> [Data to use]
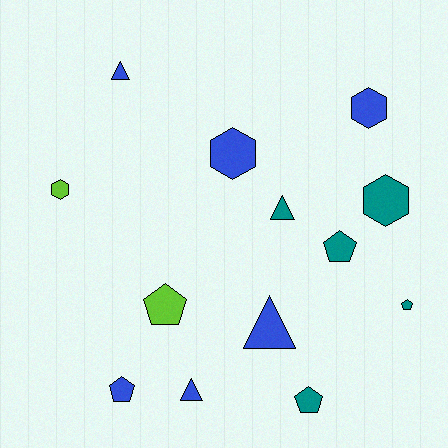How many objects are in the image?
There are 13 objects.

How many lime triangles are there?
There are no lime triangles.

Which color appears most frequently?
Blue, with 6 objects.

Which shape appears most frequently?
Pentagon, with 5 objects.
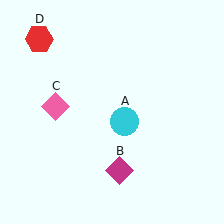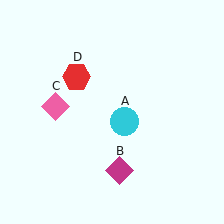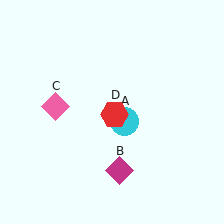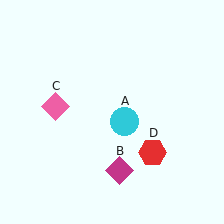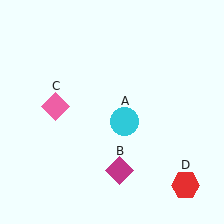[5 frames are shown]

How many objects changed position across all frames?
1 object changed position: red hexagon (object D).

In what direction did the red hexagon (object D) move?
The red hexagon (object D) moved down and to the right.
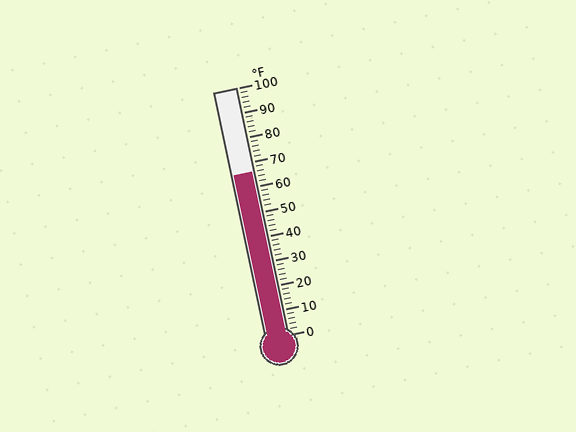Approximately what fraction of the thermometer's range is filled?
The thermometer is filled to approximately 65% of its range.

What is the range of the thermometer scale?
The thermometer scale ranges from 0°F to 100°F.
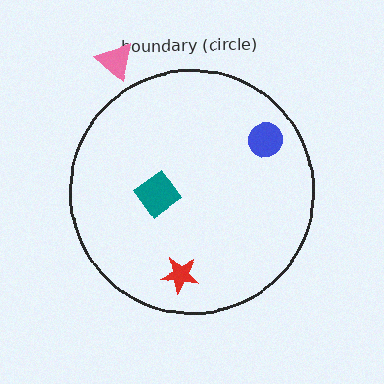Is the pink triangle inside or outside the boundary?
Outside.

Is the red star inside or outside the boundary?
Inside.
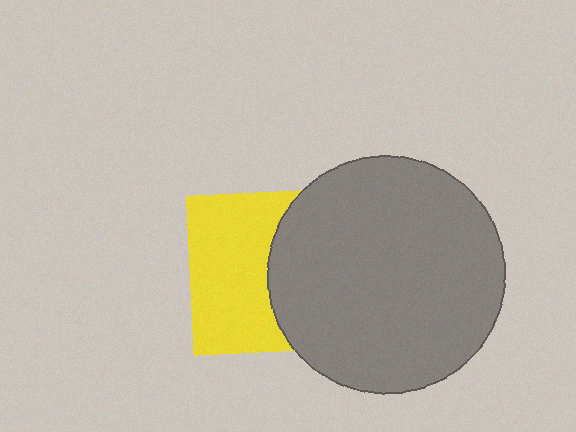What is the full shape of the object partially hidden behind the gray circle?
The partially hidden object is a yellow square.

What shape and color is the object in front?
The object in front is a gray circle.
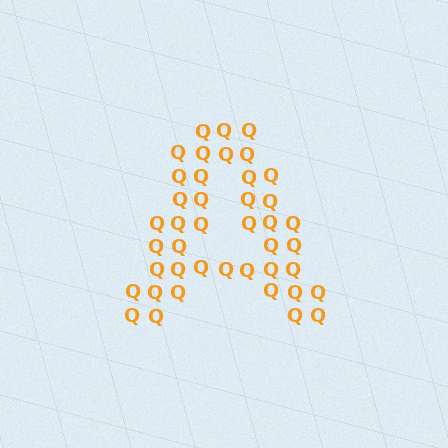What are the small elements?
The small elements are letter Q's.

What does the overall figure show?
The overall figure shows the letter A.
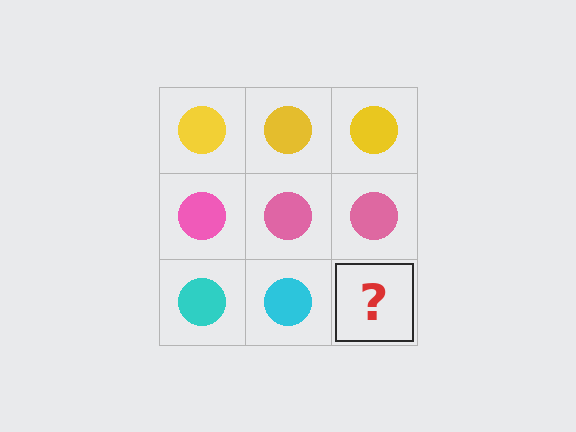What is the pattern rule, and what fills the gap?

> [What is asked]
Quote each record exactly as it stands, minus the pictures.

> [Solution to the problem]
How many objects are in the image?
There are 13 objects.

How many lime triangles are there?
There are no lime triangles.

Which color appears most frequently?
Blue, with 6 objects.

Which shape appears most frequently?
Pentagon, with 5 objects.
[5 frames are shown]

How many objects changed position across all frames?
1 object changed position: red hexagon (object D).

In what direction did the red hexagon (object D) move?
The red hexagon (object D) moved down and to the right.
Approximately what fraction of the thermometer's range is filled?
The thermometer is filled to approximately 65% of its range.

What is the range of the thermometer scale?
The thermometer scale ranges from 0°F to 100°F.
Is the pink triangle inside or outside the boundary?
Outside.

Is the red star inside or outside the boundary?
Inside.
What is the full shape of the object partially hidden behind the gray circle?
The partially hidden object is a yellow square.

What shape and color is the object in front?
The object in front is a gray circle.
What are the small elements?
The small elements are letter Q's.

What does the overall figure show?
The overall figure shows the letter A.
What is the pattern rule, and what fills the gap?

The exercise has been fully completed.